**Exercise goal:**
Quote the lines below from the one containing "Approximately what percentage" to the final line, both ends included; exclude the pictures.

**Rows:**

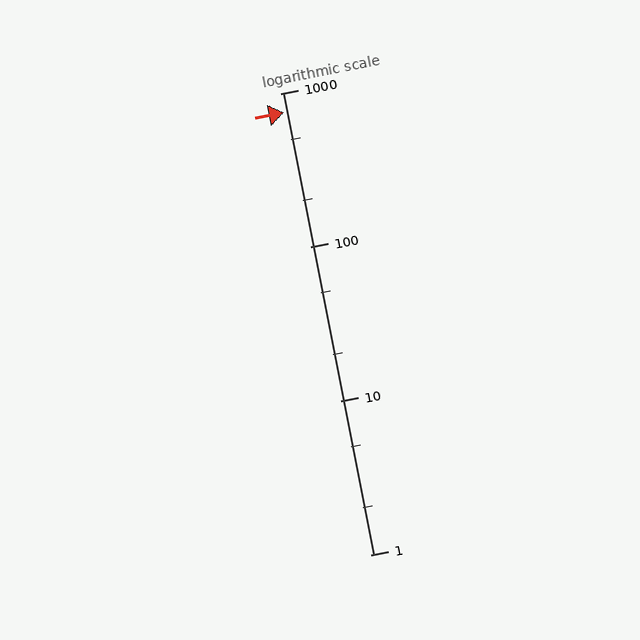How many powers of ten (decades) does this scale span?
The scale spans 3 decades, from 1 to 1000.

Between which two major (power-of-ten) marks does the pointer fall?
The pointer is between 100 and 1000.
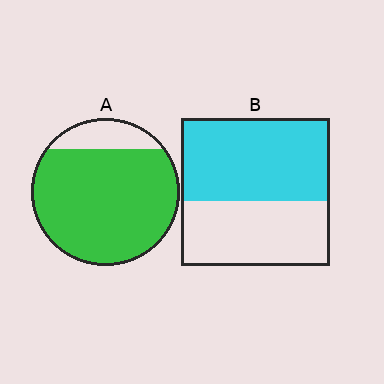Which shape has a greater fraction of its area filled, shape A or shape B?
Shape A.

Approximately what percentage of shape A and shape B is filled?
A is approximately 85% and B is approximately 55%.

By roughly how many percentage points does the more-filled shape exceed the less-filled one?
By roughly 30 percentage points (A over B).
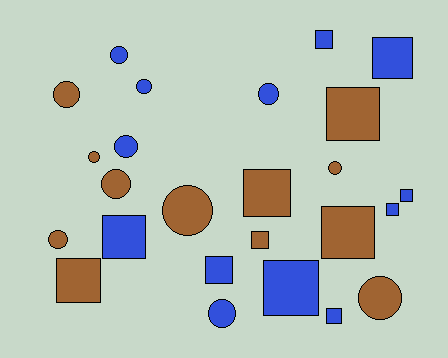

**Result of this exercise:**
Approximately what percentage of shape A and shape B is filled?
A is approximately 85% and B is approximately 55%.

By roughly how many percentage points does the more-filled shape exceed the less-filled one?
By roughly 30 percentage points (A over B).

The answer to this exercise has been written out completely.